- _REQUEST_: From the entries below, print exactly the span beginning with the line holding "Describe what you see in this image." and ending with the line holding "How is the boundary", endpoints included, and skip any pictures.

----- INFORMATION PROVIDED -----

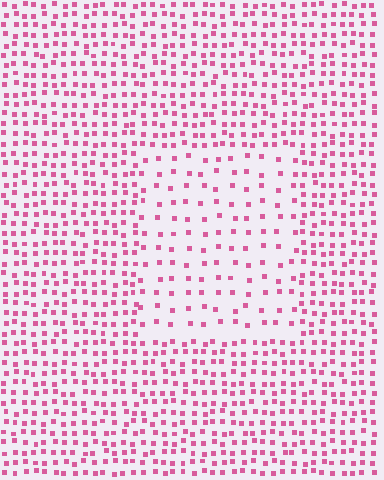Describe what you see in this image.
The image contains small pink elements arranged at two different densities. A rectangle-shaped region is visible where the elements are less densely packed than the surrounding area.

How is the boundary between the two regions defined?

-----
----- INFORMATION PROVIDED -----

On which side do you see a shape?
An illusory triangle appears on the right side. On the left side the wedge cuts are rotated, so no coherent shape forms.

-----

- _SOLUTION_:
Describe what you see in this image.
The image contains small pink elements arranged at two different densities. A rectangle-shaped region is visible where the elements are less densely packed than the surrounding area.

How is the boundary between the two regions defined?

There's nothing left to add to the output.